• [Records from a dataset]:
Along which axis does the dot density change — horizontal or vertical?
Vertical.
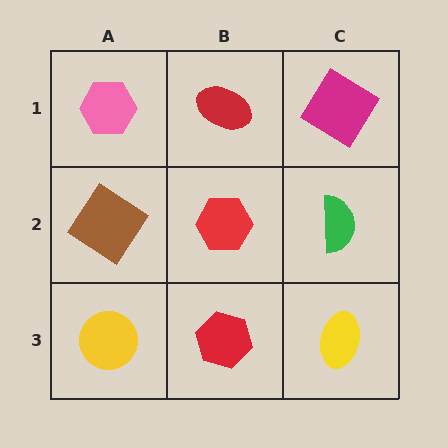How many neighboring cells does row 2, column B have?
4.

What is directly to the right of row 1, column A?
A red ellipse.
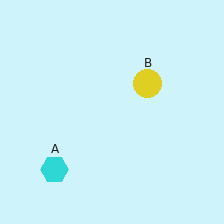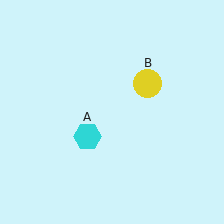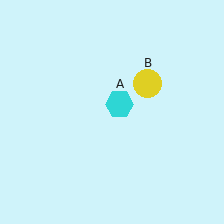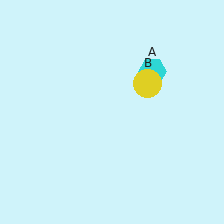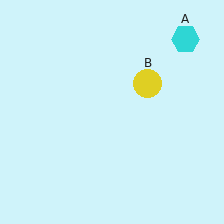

• [What this task involves]: Retype exactly the lines from the one containing "How many neighboring" through the last line of the records above, both included, and leave out any pictures.

• [Output below]:
How many neighboring cells does row 2, column B have?
4.

What is directly to the right of row 1, column A?
A red ellipse.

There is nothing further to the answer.